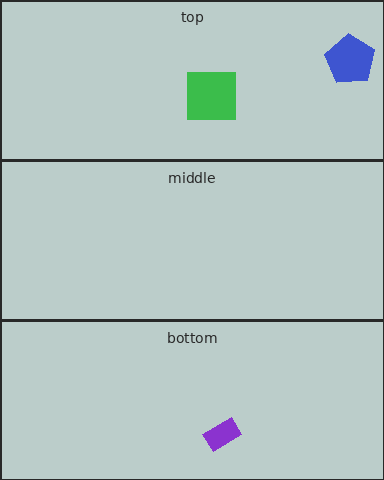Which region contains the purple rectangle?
The bottom region.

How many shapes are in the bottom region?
1.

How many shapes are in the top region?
2.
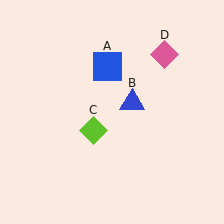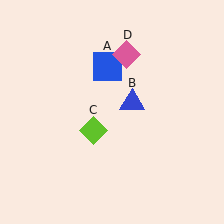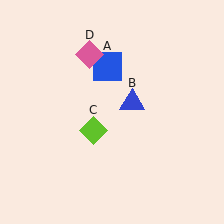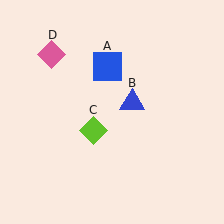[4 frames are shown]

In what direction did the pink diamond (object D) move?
The pink diamond (object D) moved left.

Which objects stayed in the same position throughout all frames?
Blue square (object A) and blue triangle (object B) and lime diamond (object C) remained stationary.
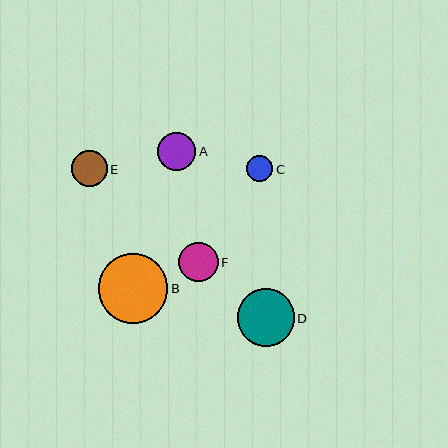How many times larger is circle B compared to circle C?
Circle B is approximately 2.7 times the size of circle C.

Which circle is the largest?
Circle B is the largest with a size of approximately 70 pixels.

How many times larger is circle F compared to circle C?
Circle F is approximately 1.5 times the size of circle C.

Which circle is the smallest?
Circle C is the smallest with a size of approximately 26 pixels.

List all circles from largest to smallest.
From largest to smallest: B, D, F, A, E, C.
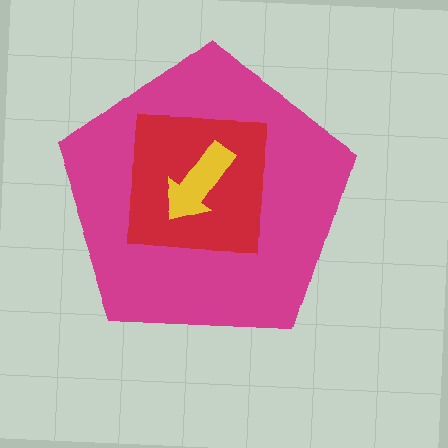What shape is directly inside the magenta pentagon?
The red square.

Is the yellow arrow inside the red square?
Yes.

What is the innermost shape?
The yellow arrow.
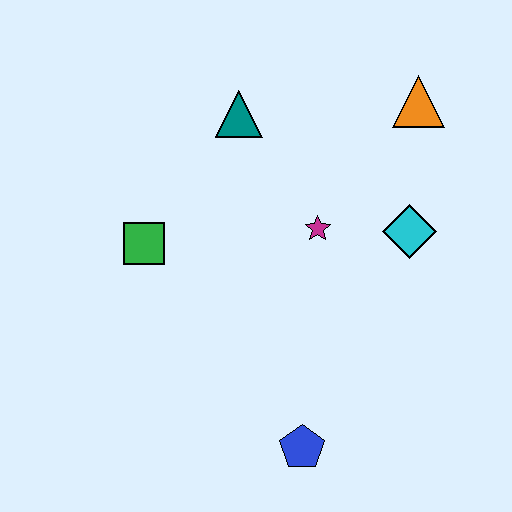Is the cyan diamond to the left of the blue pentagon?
No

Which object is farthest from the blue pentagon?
The orange triangle is farthest from the blue pentagon.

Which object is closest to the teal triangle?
The magenta star is closest to the teal triangle.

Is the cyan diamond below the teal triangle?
Yes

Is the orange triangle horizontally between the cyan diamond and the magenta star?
No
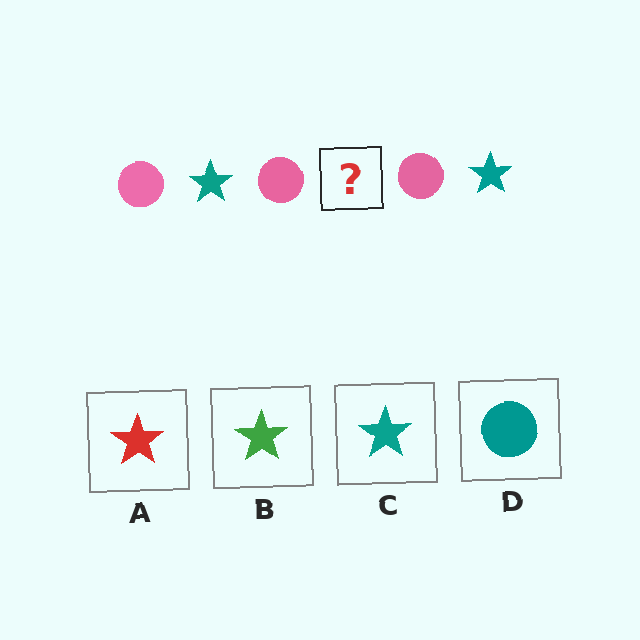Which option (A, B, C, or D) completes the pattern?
C.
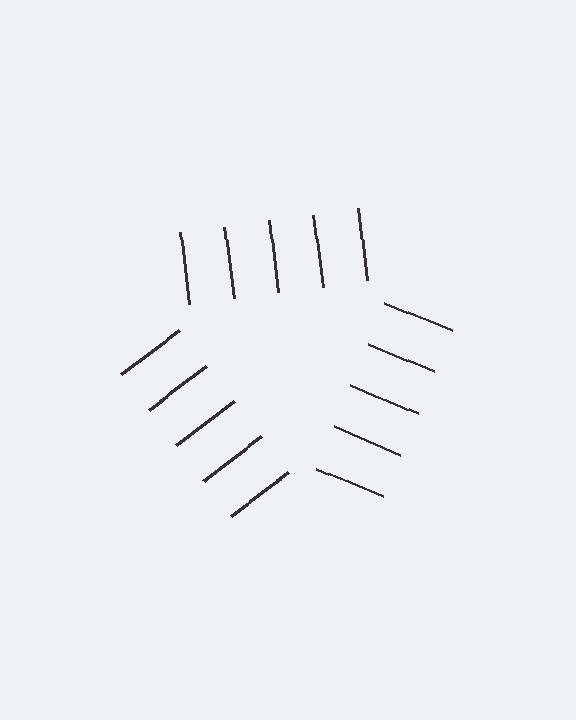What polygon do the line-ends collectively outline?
An illusory triangle — the line segments terminate on its edges but no continuous stroke is drawn.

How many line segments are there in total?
15 — 5 along each of the 3 edges.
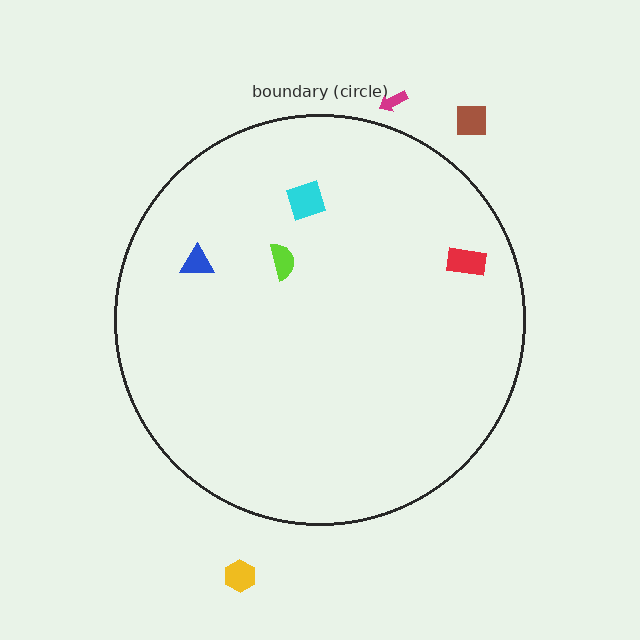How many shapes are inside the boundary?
4 inside, 3 outside.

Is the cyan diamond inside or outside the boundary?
Inside.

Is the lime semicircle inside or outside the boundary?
Inside.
○ ○ ○
EXERCISE REQUIREMENTS: Reproduce every line exactly and omit all pictures.

WRITTEN ANSWER:
Which region contains the purple rectangle?
The bottom region.

How many shapes are in the bottom region?
1.

How many shapes are in the top region?
2.
[4 frames are shown]

In what direction did the pink diamond (object D) move?
The pink diamond (object D) moved left.

Which objects stayed in the same position throughout all frames?
Blue square (object A) and blue triangle (object B) and lime diamond (object C) remained stationary.
How many times larger is circle B compared to circle C?
Circle B is approximately 2.7 times the size of circle C.

Which circle is the largest?
Circle B is the largest with a size of approximately 70 pixels.

How many times larger is circle F compared to circle C?
Circle F is approximately 1.5 times the size of circle C.

Which circle is the smallest?
Circle C is the smallest with a size of approximately 26 pixels.

List all circles from largest to smallest.
From largest to smallest: B, D, F, A, E, C.
What shape is directly inside the magenta pentagon?
The red square.

Is the yellow arrow inside the red square?
Yes.

What is the innermost shape?
The yellow arrow.
Is the cyan diamond to the left of the blue pentagon?
No

Which object is farthest from the blue pentagon?
The orange triangle is farthest from the blue pentagon.

Which object is closest to the teal triangle?
The magenta star is closest to the teal triangle.

Is the cyan diamond below the teal triangle?
Yes

Is the orange triangle horizontally between the cyan diamond and the magenta star?
No
Which option (A, B, C, or D) completes the pattern?
C.
What polygon do the line-ends collectively outline?
An illusory triangle — the line segments terminate on its edges but no continuous stroke is drawn.

How many line segments are there in total?
15 — 5 along each of the 3 edges.
How many shapes are inside the boundary?
4 inside, 3 outside.

Is the cyan diamond inside or outside the boundary?
Inside.

Is the lime semicircle inside or outside the boundary?
Inside.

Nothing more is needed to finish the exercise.